**Requirements:**
Quote every line as written. Omit pictures.

**Extracted entries:**
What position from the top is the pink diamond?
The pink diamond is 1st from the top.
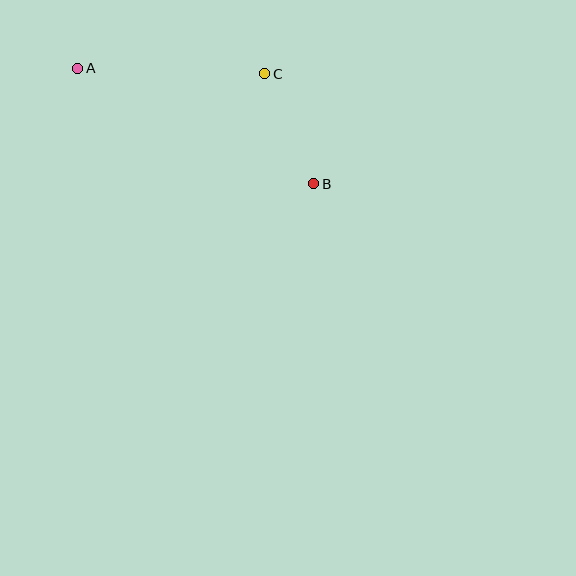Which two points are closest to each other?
Points B and C are closest to each other.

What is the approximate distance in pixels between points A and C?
The distance between A and C is approximately 187 pixels.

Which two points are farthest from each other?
Points A and B are farthest from each other.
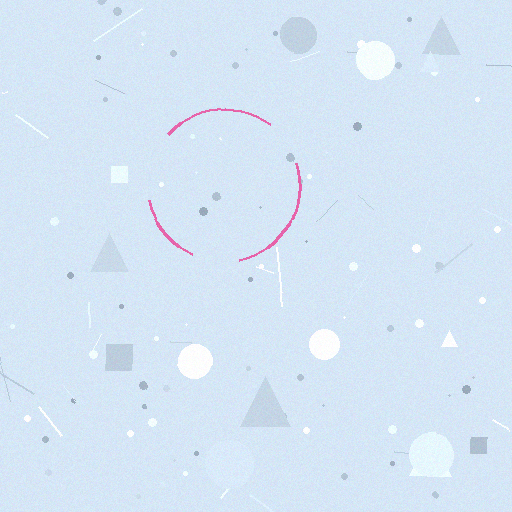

**Result of the exercise:**
What position from the top is the pink diamond?
The pink diamond is 1st from the top.
Which two points are closest to each other?
Points B and C are closest to each other.

What is the approximate distance in pixels between points A and C?
The distance between A and C is approximately 187 pixels.

Which two points are farthest from each other?
Points A and B are farthest from each other.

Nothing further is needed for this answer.